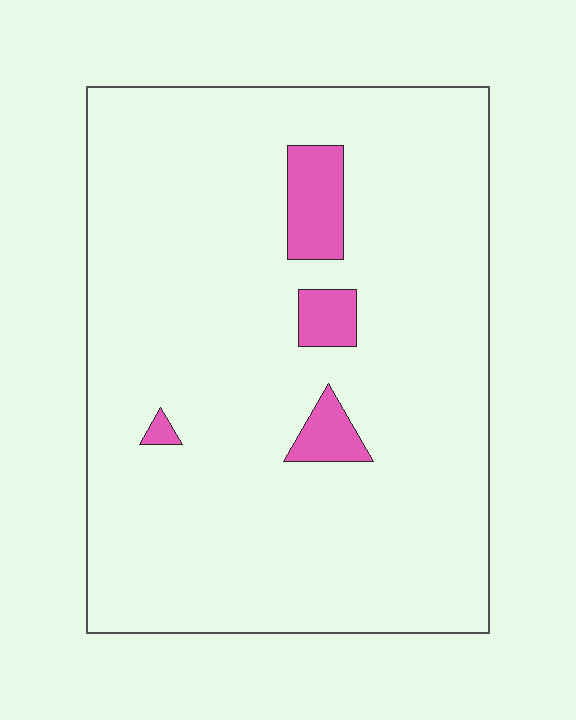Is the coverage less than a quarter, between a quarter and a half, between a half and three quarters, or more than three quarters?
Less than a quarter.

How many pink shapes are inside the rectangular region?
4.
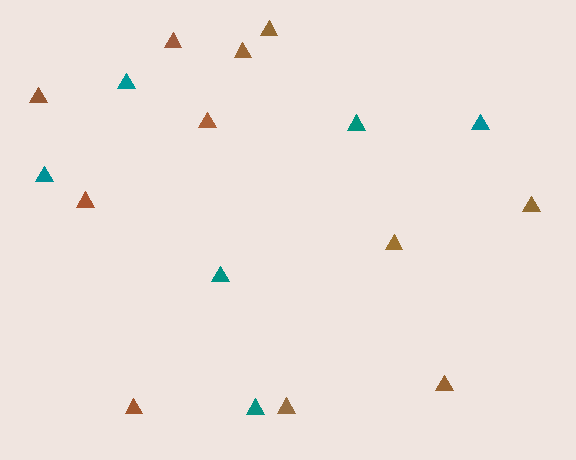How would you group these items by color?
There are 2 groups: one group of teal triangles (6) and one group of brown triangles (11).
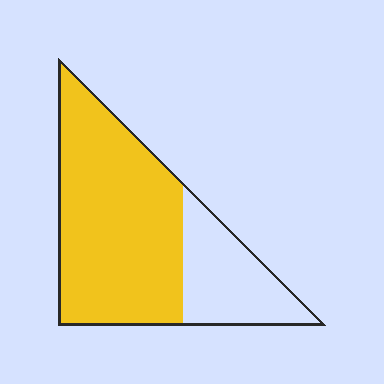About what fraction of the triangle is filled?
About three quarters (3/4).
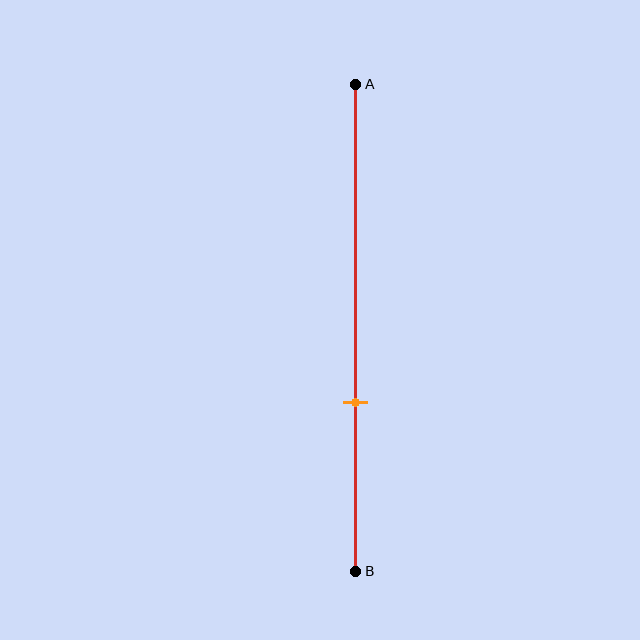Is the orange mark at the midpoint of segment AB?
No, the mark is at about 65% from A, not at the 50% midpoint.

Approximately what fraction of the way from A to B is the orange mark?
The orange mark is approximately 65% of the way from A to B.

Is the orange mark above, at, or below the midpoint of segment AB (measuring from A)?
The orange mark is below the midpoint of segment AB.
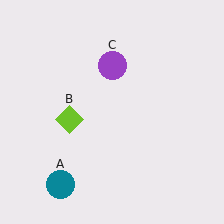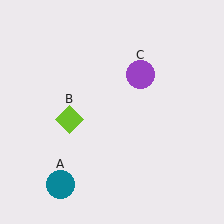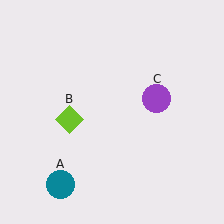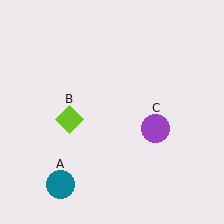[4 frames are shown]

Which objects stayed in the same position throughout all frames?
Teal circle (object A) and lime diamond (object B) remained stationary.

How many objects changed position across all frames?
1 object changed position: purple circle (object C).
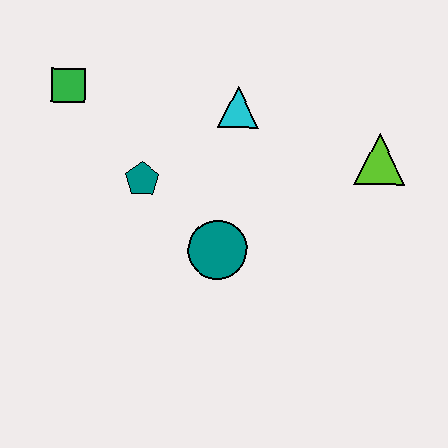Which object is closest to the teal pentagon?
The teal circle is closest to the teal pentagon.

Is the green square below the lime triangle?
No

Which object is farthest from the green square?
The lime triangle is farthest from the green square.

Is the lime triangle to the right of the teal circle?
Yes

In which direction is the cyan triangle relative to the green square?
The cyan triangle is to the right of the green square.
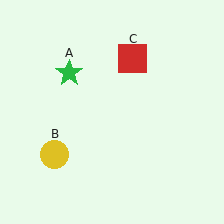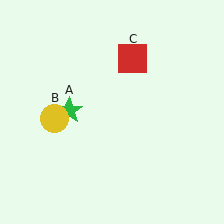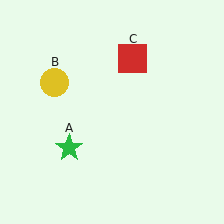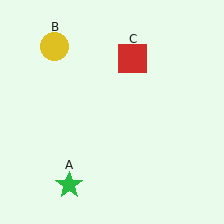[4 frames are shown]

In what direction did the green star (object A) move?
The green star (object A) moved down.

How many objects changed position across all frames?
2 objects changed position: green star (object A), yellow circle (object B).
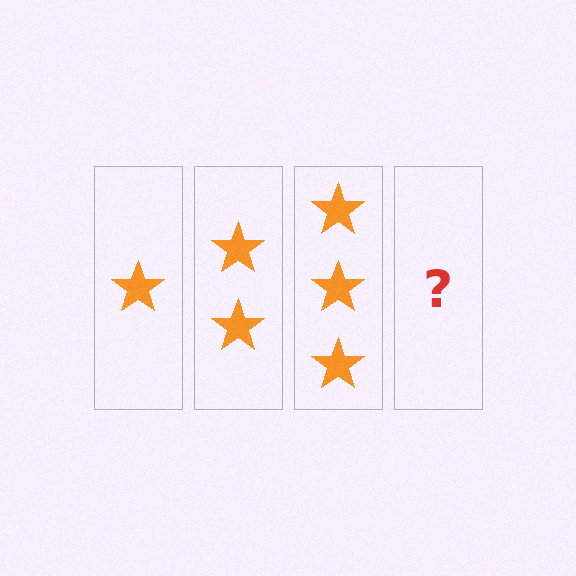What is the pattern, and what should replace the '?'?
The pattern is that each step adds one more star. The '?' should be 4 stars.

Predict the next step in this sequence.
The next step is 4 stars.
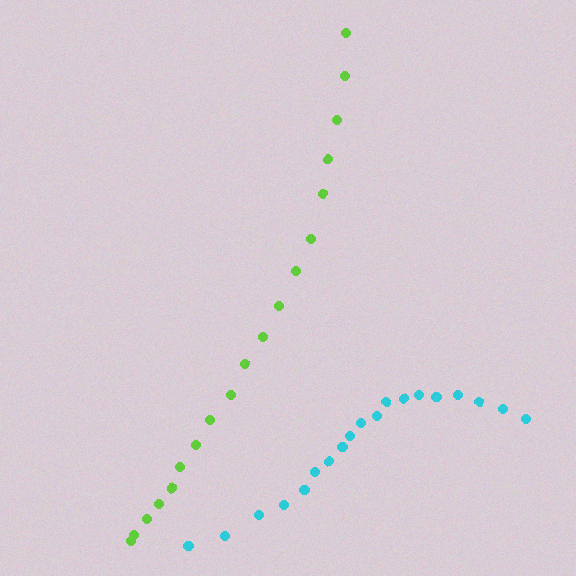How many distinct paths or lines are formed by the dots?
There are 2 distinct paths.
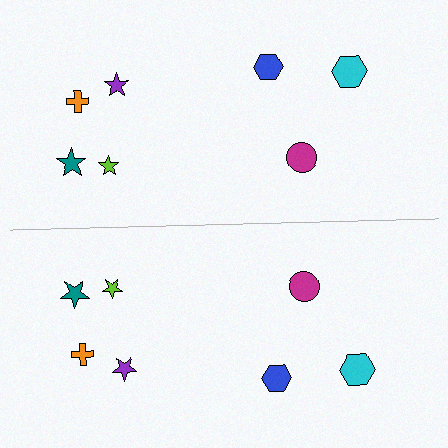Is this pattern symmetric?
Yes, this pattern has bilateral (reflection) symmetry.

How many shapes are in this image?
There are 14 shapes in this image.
──────────
In this exercise, set down all of the data exactly, without the pictures.

◆ **Correct response**:
Is the coverage less than a quarter, between a quarter and a half, between a half and three quarters, or more than three quarters?
Less than a quarter.

How many pink shapes are inside the rectangular region?
4.
How would you group these items by color?
There are 2 groups: one group of teal triangles (6) and one group of brown triangles (11).
About what fraction of the triangle is filled?
About three quarters (3/4).
Is the orange mark at the midpoint of segment AB?
No, the mark is at about 65% from A, not at the 50% midpoint.

Approximately what fraction of the way from A to B is the orange mark?
The orange mark is approximately 65% of the way from A to B.

Is the orange mark above, at, or below the midpoint of segment AB (measuring from A)?
The orange mark is below the midpoint of segment AB.
[4 frames are shown]

Which objects stayed in the same position throughout all frames?
Teal circle (object A) and lime diamond (object B) remained stationary.

How many objects changed position across all frames?
1 object changed position: purple circle (object C).
Which object is closest to the teal pentagon?
The teal circle is closest to the teal pentagon.

Is the green square below the lime triangle?
No

Which object is farthest from the green square?
The lime triangle is farthest from the green square.

Is the lime triangle to the right of the teal circle?
Yes

In which direction is the cyan triangle relative to the green square?
The cyan triangle is to the right of the green square.
[4 frames are shown]

In what direction did the green star (object A) move?
The green star (object A) moved down.

How many objects changed position across all frames?
2 objects changed position: green star (object A), yellow circle (object B).
What is the pattern, and what should replace the '?'?
The pattern is that each step adds one more star. The '?' should be 4 stars.

Predict the next step in this sequence.
The next step is 4 stars.
How many distinct paths or lines are formed by the dots?
There are 2 distinct paths.
Is this pattern symmetric?
Yes, this pattern has bilateral (reflection) symmetry.

How many shapes are in this image?
There are 14 shapes in this image.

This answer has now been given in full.